- [YOUR INSTRUCTIONS]: Begin the copy with the line that contains "Which object is" and end it with the line that contains "What shape is". Print these lines exactly and omit all pictures.

- [EXERCISE INPUTS]:
^^^^^^^^

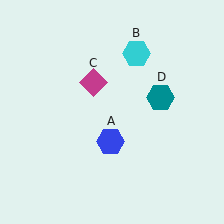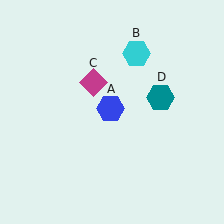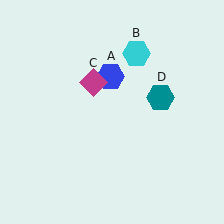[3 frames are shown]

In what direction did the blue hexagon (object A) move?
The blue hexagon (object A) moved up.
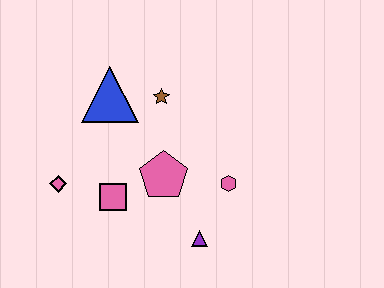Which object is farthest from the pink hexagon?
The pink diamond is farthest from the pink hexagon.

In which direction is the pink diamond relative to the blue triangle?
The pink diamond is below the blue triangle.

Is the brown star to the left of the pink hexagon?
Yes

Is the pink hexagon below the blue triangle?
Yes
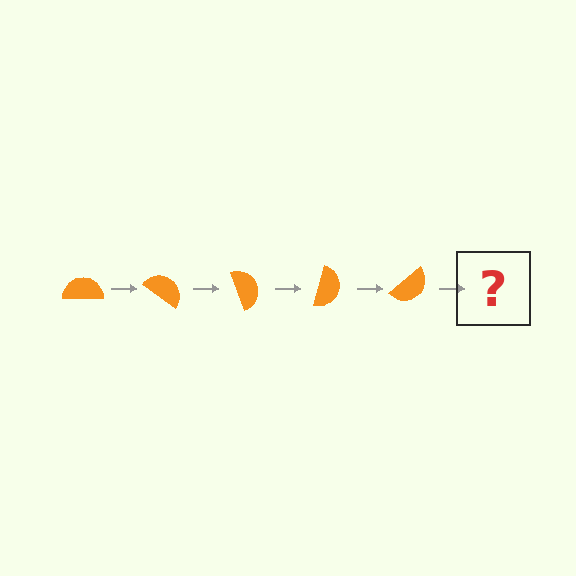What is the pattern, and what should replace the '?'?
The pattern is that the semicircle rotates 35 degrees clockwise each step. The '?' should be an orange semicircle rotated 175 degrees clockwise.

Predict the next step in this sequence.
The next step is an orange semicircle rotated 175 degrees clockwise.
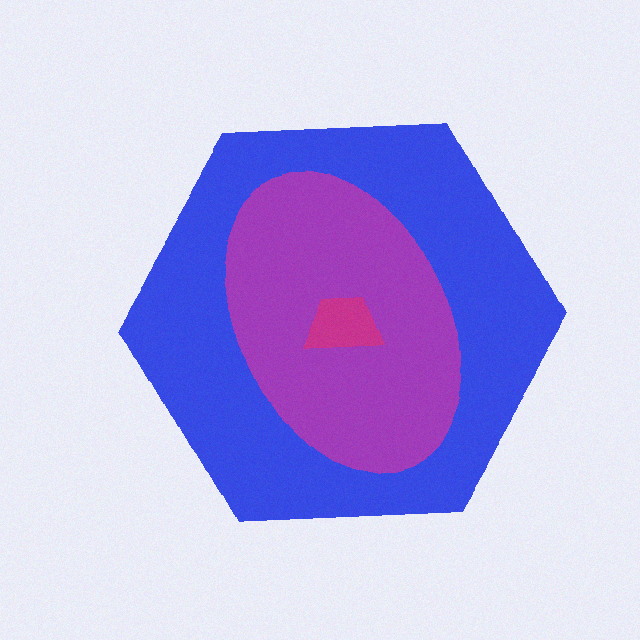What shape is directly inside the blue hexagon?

^^^^^^^^

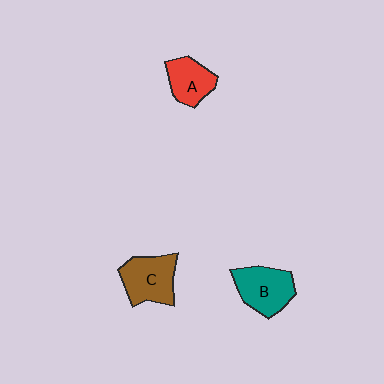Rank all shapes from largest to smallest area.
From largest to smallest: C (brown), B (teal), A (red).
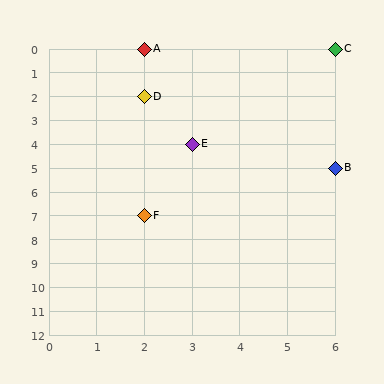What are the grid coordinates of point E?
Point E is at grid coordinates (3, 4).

^^^^^^^^

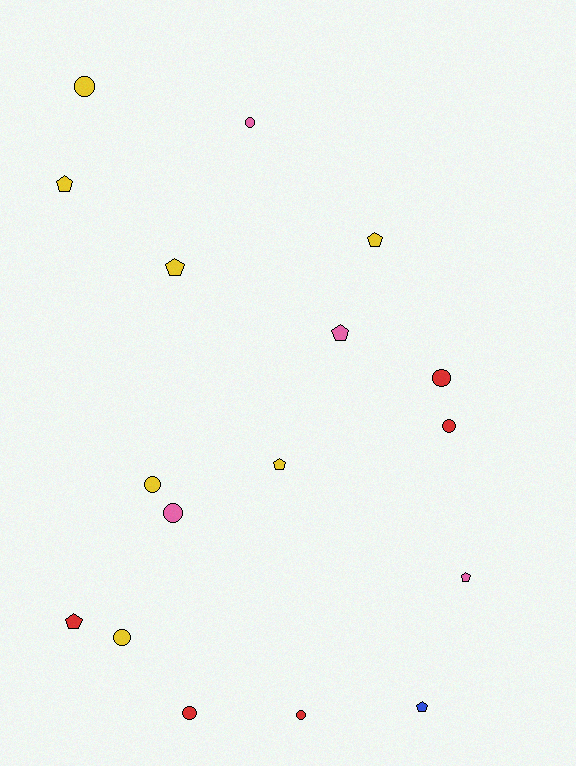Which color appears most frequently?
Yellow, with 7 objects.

^^^^^^^^

- [OUTPUT FOR THIS EXERCISE]:
Which object is farthest from the pink hexagon?
The pink diamond is farthest from the pink hexagon.

In which direction is the pink diamond relative to the blue triangle?
The pink diamond is below the blue triangle.

Is the brown star to the left of the pink hexagon?
Yes

Is the pink hexagon below the blue triangle?
Yes
What is the pattern, and what should replace the '?'?
The pattern is that the semicircle rotates 35 degrees clockwise each step. The '?' should be an orange semicircle rotated 175 degrees clockwise.

Predict the next step in this sequence.
The next step is an orange semicircle rotated 175 degrees clockwise.
What shape is directly inside the blue hexagon?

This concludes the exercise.